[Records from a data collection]
☆ ☆ ☆ ☆ ☆
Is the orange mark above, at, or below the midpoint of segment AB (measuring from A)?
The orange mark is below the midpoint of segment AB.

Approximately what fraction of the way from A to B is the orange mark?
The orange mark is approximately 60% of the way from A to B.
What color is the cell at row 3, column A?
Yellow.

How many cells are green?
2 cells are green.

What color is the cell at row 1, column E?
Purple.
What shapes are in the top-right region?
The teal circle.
☆ ☆ ☆ ☆ ☆
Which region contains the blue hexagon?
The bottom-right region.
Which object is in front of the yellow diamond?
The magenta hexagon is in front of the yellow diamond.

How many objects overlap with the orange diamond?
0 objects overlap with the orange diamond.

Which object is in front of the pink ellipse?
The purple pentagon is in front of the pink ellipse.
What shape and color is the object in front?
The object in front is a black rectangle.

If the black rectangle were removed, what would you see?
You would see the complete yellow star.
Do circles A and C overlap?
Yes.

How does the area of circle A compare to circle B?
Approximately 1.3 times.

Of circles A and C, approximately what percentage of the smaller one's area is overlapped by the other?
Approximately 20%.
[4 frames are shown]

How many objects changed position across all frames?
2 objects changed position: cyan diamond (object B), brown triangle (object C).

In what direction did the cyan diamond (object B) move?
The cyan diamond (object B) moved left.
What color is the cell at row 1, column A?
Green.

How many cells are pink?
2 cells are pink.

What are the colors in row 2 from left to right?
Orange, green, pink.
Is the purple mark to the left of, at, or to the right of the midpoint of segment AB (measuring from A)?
☆ ☆ ☆ ☆ ☆
*Problem to solve*
Reproduce only the lines above, starting at the line with "Which region contains the blue hexagon?" and ending at the line with "Is the purple", exactly as written.

*Solution to this exercise*
Which region contains the blue hexagon?
The bottom-right region.
Which object is in front of the yellow diamond?
The magenta hexagon is in front of the yellow diamond.

How many objects overlap with the orange diamond?
0 objects overlap with the orange diamond.

Which object is in front of the pink ellipse?
The purple pentagon is in front of the pink ellipse.
What shape and color is the object in front?
The object in front is a black rectangle.

If the black rectangle were removed, what would you see?
You would see the complete yellow star.
Do circles A and C overlap?
Yes.

How does the area of circle A compare to circle B?
Approximately 1.3 times.

Of circles A and C, approximately what percentage of the smaller one's area is overlapped by the other?
Approximately 20%.
[4 frames are shown]

How many objects changed position across all frames?
2 objects changed position: cyan diamond (object B), brown triangle (object C).

In what direction did the cyan diamond (object B) move?
The cyan diamond (object B) moved left.
What color is the cell at row 1, column A?
Green.

How many cells are pink?
2 cells are pink.

What are the colors in row 2 from left to right?
Orange, green, pink.
Is the purple mark to the left of, at, or to the right of the midpoint of segment AB (measuring from A)?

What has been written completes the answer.